*TASK GOAL*:
Starting at the line that holds "List all objects from largest to smallest.", copy every line exactly through the end of the data, and no others.
## start DATA SUPPLIED
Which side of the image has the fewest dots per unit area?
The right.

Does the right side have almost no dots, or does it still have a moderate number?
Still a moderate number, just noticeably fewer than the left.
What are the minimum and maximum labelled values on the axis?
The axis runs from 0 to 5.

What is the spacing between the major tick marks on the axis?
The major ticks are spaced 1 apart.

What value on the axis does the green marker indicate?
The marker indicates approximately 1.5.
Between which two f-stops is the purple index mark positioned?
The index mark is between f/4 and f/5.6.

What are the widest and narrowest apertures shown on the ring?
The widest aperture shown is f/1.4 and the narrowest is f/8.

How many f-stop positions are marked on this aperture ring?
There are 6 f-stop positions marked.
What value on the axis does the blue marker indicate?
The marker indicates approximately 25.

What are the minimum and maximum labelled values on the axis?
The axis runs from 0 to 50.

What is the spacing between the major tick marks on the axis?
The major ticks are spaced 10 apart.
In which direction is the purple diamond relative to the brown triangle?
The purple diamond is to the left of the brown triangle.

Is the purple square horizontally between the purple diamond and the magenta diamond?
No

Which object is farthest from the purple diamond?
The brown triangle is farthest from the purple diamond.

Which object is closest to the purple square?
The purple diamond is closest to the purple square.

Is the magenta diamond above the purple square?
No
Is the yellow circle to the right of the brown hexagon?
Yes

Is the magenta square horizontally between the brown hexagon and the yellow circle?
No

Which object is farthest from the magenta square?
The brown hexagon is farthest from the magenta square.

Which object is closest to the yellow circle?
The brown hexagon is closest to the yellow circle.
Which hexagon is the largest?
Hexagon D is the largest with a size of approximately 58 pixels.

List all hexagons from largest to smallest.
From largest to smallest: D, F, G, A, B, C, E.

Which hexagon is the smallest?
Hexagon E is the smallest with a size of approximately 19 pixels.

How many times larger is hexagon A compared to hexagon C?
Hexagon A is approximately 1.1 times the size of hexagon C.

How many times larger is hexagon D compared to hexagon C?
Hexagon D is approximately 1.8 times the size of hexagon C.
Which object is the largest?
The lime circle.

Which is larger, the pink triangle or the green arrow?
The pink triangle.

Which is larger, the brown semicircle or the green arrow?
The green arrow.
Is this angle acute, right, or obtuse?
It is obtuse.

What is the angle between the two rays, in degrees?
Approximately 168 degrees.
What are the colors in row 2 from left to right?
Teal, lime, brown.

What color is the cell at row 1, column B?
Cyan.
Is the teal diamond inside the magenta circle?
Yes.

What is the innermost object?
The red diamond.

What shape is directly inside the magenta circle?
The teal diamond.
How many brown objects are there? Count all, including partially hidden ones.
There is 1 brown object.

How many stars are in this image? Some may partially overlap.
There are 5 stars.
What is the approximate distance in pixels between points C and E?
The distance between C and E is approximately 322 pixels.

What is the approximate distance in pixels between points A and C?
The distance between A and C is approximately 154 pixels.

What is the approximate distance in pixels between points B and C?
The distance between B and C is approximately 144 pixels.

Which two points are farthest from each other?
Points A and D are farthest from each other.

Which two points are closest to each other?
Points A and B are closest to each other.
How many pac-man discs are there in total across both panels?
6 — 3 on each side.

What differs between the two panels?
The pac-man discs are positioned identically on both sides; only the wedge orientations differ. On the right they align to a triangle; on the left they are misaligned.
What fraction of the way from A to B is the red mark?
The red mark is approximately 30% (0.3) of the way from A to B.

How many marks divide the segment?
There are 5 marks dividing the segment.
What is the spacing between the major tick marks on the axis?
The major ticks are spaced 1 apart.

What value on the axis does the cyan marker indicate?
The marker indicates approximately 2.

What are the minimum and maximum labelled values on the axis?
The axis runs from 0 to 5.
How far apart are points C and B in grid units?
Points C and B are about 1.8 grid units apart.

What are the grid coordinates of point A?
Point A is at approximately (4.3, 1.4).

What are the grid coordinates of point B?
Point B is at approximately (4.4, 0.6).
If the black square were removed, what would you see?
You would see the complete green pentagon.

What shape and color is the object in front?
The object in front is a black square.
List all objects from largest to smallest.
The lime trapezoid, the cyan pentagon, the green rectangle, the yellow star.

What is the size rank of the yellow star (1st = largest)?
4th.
## end DATA SUPPLIED
*COMPLETED EXERCISE*:
List all objects from largest to smallest.
The lime trapezoid, the cyan pentagon, the green rectangle, the yellow star.

What is the size rank of the yellow star (1st = largest)?
4th.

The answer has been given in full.